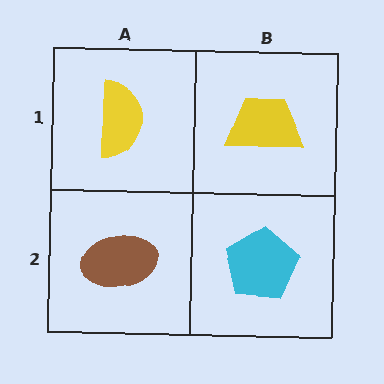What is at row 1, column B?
A yellow trapezoid.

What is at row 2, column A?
A brown ellipse.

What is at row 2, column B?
A cyan pentagon.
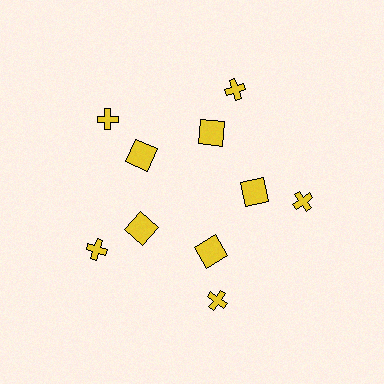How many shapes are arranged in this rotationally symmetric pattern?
There are 10 shapes, arranged in 5 groups of 2.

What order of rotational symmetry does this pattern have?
This pattern has 5-fold rotational symmetry.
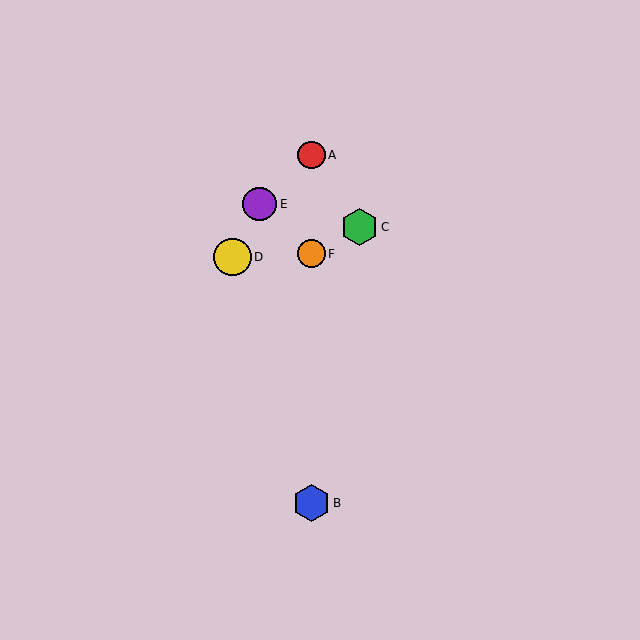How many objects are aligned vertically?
3 objects (A, B, F) are aligned vertically.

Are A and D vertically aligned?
No, A is at x≈311 and D is at x≈232.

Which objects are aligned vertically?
Objects A, B, F are aligned vertically.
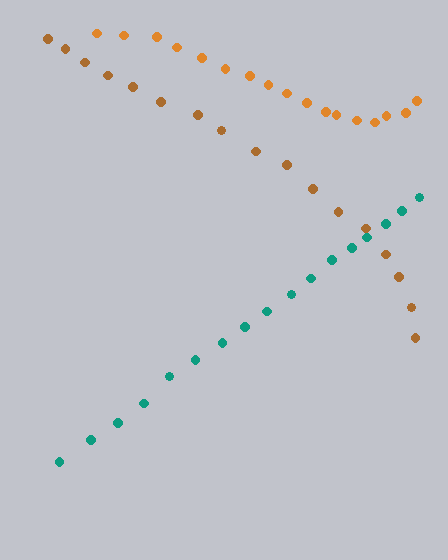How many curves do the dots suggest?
There are 3 distinct paths.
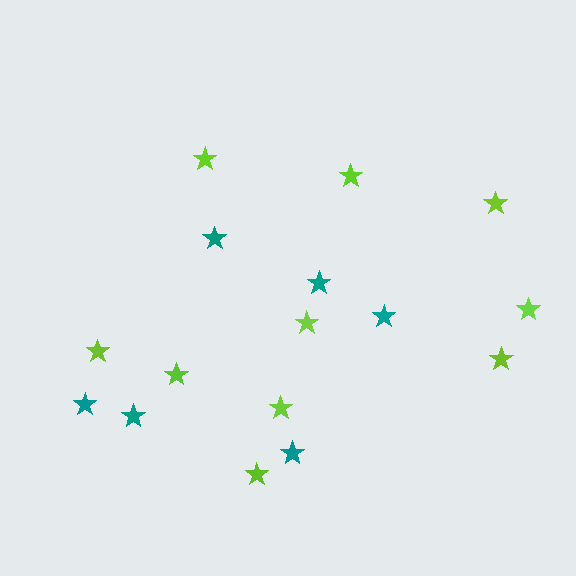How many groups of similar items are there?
There are 2 groups: one group of lime stars (10) and one group of teal stars (6).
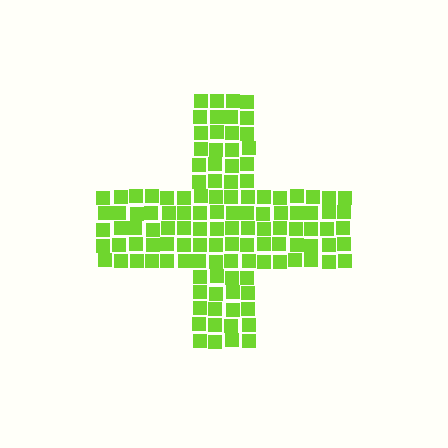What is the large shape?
The large shape is a cross.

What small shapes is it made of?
It is made of small squares.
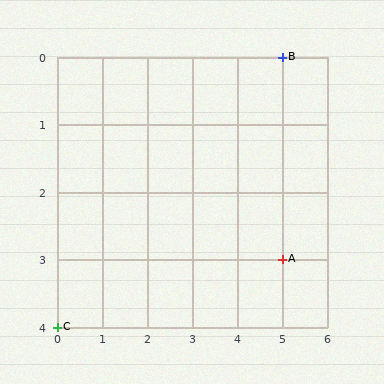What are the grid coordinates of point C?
Point C is at grid coordinates (0, 4).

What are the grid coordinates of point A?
Point A is at grid coordinates (5, 3).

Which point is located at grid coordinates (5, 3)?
Point A is at (5, 3).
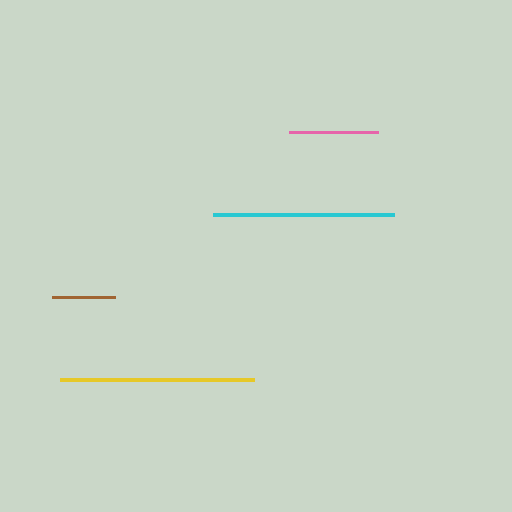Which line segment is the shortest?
The brown line is the shortest at approximately 63 pixels.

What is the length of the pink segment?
The pink segment is approximately 89 pixels long.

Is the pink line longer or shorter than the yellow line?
The yellow line is longer than the pink line.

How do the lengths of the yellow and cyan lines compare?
The yellow and cyan lines are approximately the same length.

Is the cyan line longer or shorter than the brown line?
The cyan line is longer than the brown line.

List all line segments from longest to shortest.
From longest to shortest: yellow and cyan (about equal), pink, brown.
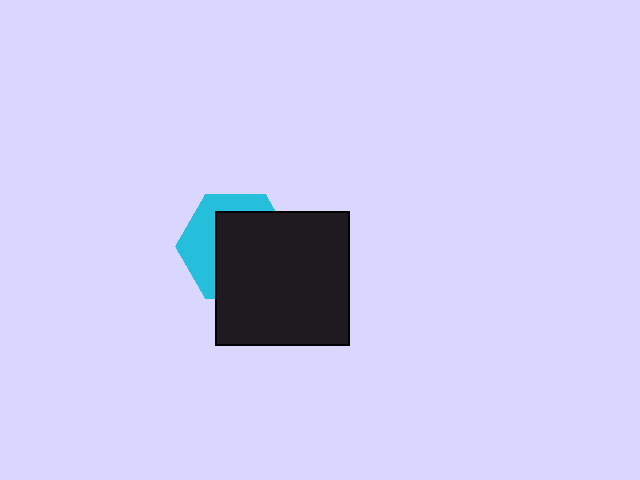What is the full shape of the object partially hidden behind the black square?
The partially hidden object is a cyan hexagon.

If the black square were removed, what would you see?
You would see the complete cyan hexagon.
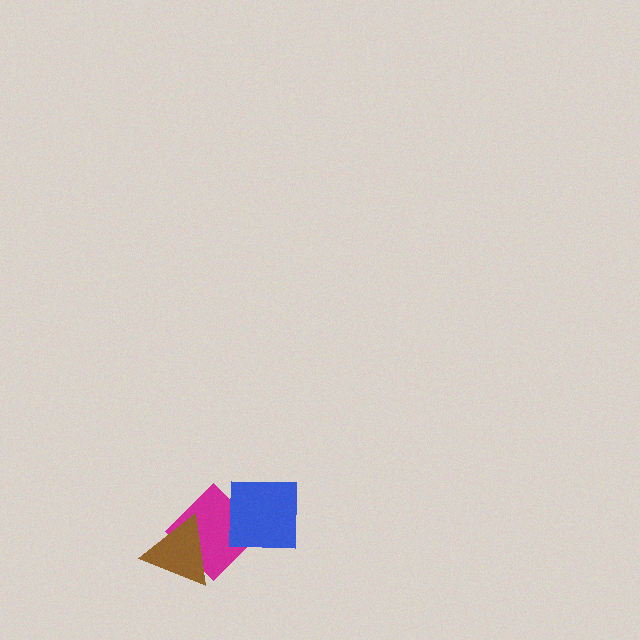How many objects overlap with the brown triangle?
1 object overlaps with the brown triangle.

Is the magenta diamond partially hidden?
Yes, it is partially covered by another shape.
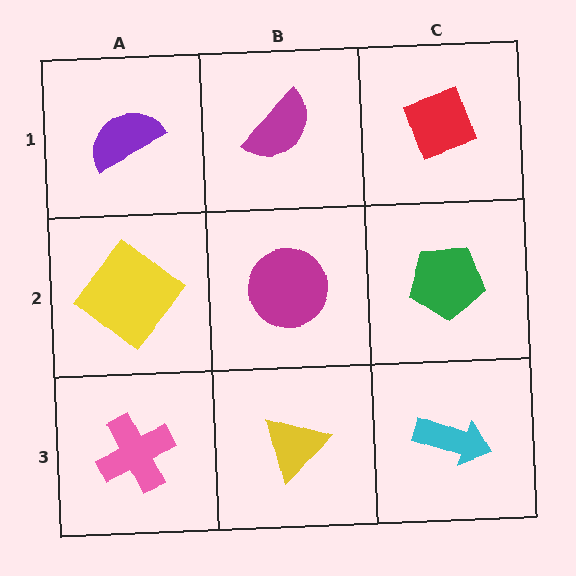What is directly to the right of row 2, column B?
A green pentagon.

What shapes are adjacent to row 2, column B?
A magenta semicircle (row 1, column B), a yellow triangle (row 3, column B), a yellow diamond (row 2, column A), a green pentagon (row 2, column C).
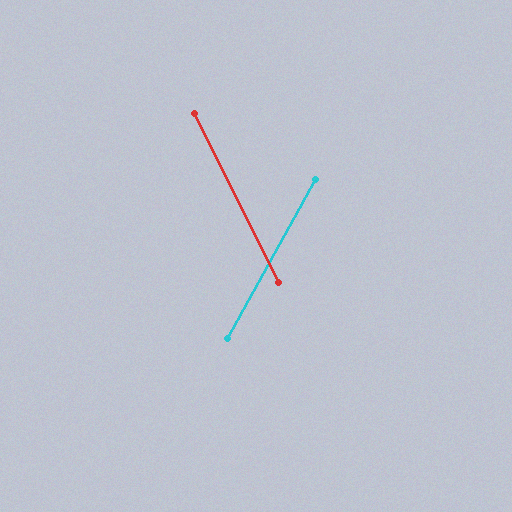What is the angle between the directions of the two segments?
Approximately 56 degrees.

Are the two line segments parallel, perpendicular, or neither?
Neither parallel nor perpendicular — they differ by about 56°.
————
** Set task **
Extract, word for word, every line from the one containing "Is the cyan" to the end of the data above, both ends included, and leave out the pictures.

** Reply to the exercise **
Is the cyan line longer or shorter than the brown line?
The cyan line is longer than the brown line.

List all line segments from longest to shortest.
From longest to shortest: yellow and cyan (about equal), pink, brown.
What is the full shape of the object partially hidden behind the black square?
The partially hidden object is a cyan hexagon.

If the black square were removed, what would you see?
You would see the complete cyan hexagon.
How many objects overlap with the brown triangle?
1 object overlaps with the brown triangle.

Is the magenta diamond partially hidden?
Yes, it is partially covered by another shape.
What is directly to the right of row 2, column B?
A green pentagon.

What shapes are adjacent to row 2, column B?
A magenta semicircle (row 1, column B), a yellow triangle (row 3, column B), a yellow diamond (row 2, column A), a green pentagon (row 2, column C).
What is the angle between the directions of the two segments?
Approximately 56 degrees.

Are the two line segments parallel, perpendicular, or neither?
Neither parallel nor perpendicular — they differ by about 56°.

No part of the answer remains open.